- [Given task]: Copy all the data exactly, except the pictures.
[START OF Material provided]
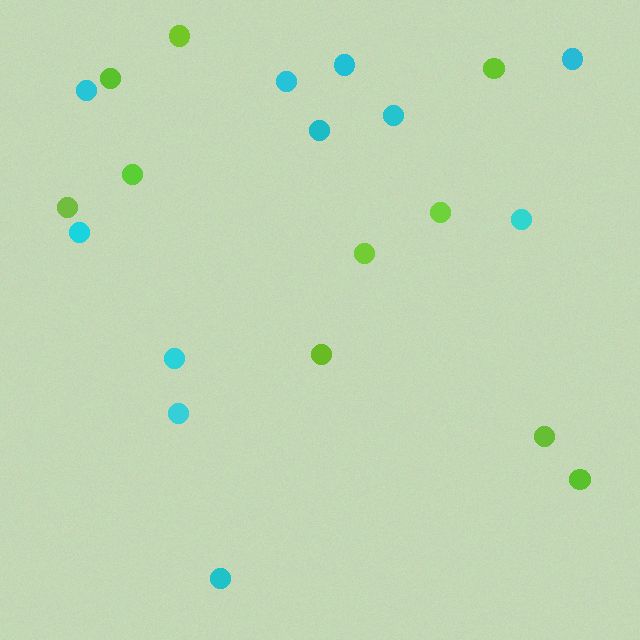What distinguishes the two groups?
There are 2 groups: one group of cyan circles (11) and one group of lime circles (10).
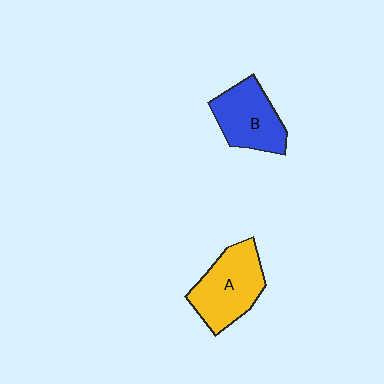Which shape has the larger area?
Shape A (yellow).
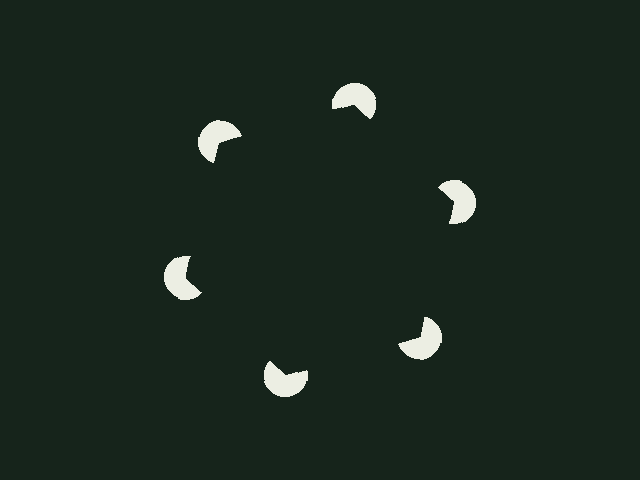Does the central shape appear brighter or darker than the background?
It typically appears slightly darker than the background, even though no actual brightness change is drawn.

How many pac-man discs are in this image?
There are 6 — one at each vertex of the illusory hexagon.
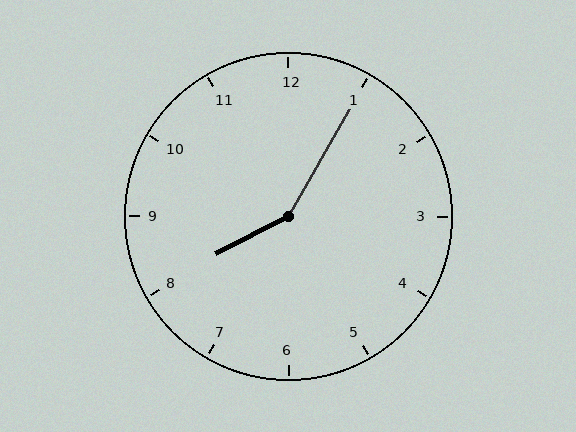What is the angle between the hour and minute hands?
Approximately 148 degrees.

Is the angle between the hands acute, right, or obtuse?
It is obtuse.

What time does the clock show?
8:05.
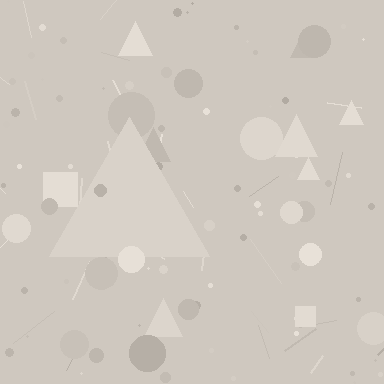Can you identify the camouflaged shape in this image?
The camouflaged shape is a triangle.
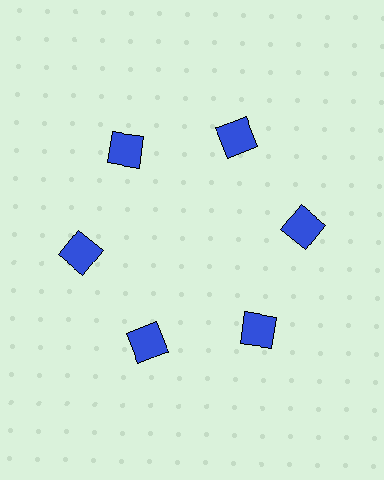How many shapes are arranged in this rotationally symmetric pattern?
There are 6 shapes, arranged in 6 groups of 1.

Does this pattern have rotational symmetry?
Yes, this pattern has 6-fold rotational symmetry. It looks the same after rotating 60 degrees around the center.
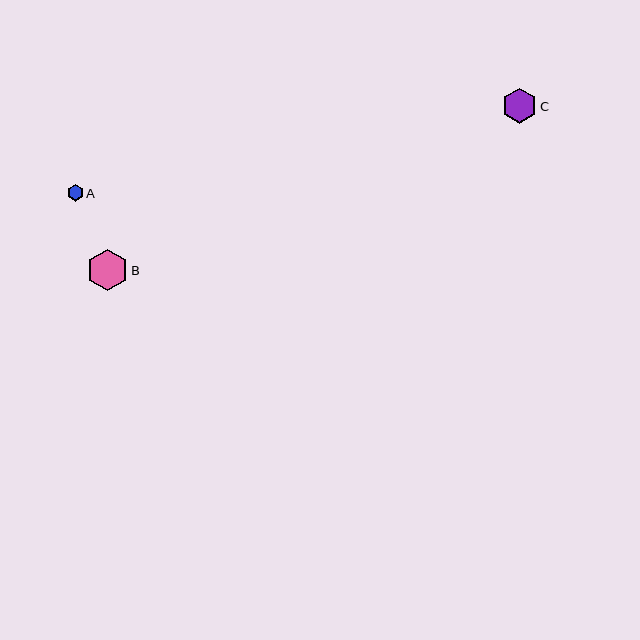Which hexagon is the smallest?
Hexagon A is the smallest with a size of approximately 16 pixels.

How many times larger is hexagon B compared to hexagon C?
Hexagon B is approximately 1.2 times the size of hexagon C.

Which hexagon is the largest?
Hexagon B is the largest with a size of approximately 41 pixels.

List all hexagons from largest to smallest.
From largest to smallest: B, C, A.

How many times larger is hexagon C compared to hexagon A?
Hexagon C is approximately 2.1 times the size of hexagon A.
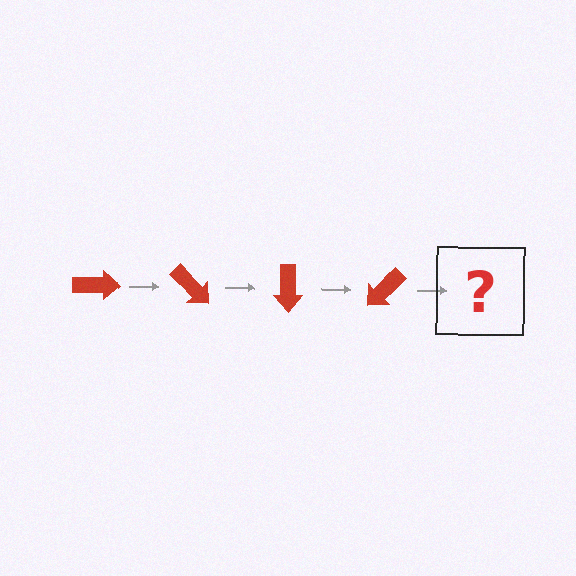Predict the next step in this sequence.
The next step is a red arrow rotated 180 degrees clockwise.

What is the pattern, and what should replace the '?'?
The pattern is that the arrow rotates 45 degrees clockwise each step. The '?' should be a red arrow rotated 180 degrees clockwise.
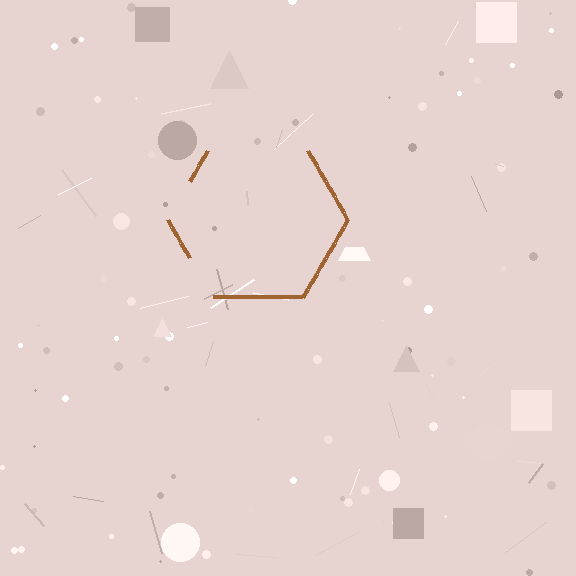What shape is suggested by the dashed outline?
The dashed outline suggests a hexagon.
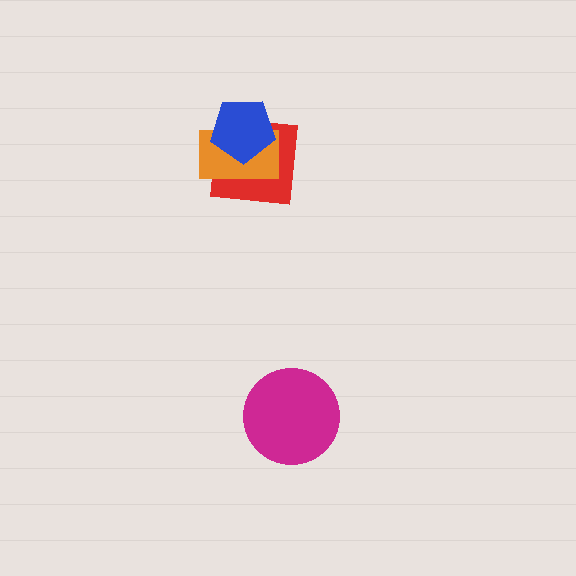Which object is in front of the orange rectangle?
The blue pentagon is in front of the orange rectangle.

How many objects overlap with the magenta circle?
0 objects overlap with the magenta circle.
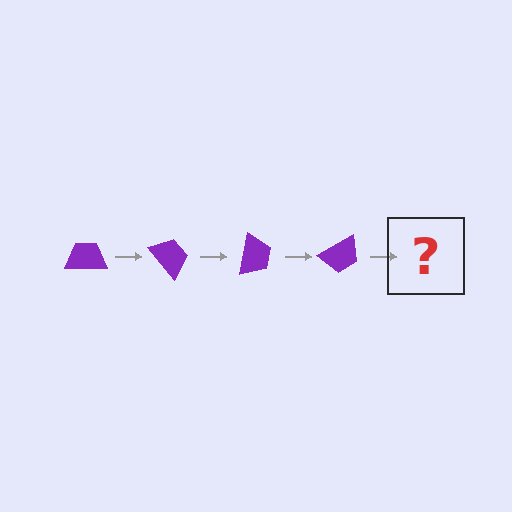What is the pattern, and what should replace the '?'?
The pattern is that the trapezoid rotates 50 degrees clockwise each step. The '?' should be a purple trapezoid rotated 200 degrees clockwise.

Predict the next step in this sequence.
[END OF Material provided]
- [Written reply]:
What distinguishes the two groups?
There are 2 groups: one group of cyan circles (11) and one group of lime circles (10).
Which shape has the larger area?
Shape A (yellow).
Does the central shape appear brighter or darker than the background?
It typically appears slightly darker than the background, even though no actual brightness change is drawn.

How many pac-man discs are in this image?
There are 6 — one at each vertex of the illusory hexagon.
What is the angle between the hour and minute hands?
Approximately 148 degrees.

Is the angle between the hands acute, right, or obtuse?
It is obtuse.

What time does the clock show?
8:05.
Can you identify the camouflaged shape in this image?
The camouflaged shape is a triangle.
How many shapes are arranged in this rotationally symmetric pattern?
There are 6 shapes, arranged in 6 groups of 1.

Does this pattern have rotational symmetry?
Yes, this pattern has 6-fold rotational symmetry. It looks the same after rotating 60 degrees around the center.
Which hexagon is the smallest?
Hexagon A is the smallest with a size of approximately 16 pixels.

How many times larger is hexagon B compared to hexagon C?
Hexagon B is approximately 1.2 times the size of hexagon C.

Which hexagon is the largest?
Hexagon B is the largest with a size of approximately 41 pixels.

List all hexagons from largest to smallest.
From largest to smallest: B, C, A.

How many times larger is hexagon C compared to hexagon A?
Hexagon C is approximately 2.1 times the size of hexagon A.
Predict the next step in this sequence.
The next step is a red arrow rotated 180 degrees clockwise.

What is the pattern, and what should replace the '?'?
The pattern is that the arrow rotates 45 degrees clockwise each step. The '?' should be a red arrow rotated 180 degrees clockwise.
What shape is suggested by the dashed outline?
The dashed outline suggests a hexagon.
Which object is in front of the orange rectangle?
The blue pentagon is in front of the orange rectangle.

How many objects overlap with the magenta circle?
0 objects overlap with the magenta circle.
What is the pattern, and what should replace the '?'?
The pattern is that the trapezoid rotates 50 degrees clockwise each step. The '?' should be a purple trapezoid rotated 200 degrees clockwise.

Predict the next step in this sequence.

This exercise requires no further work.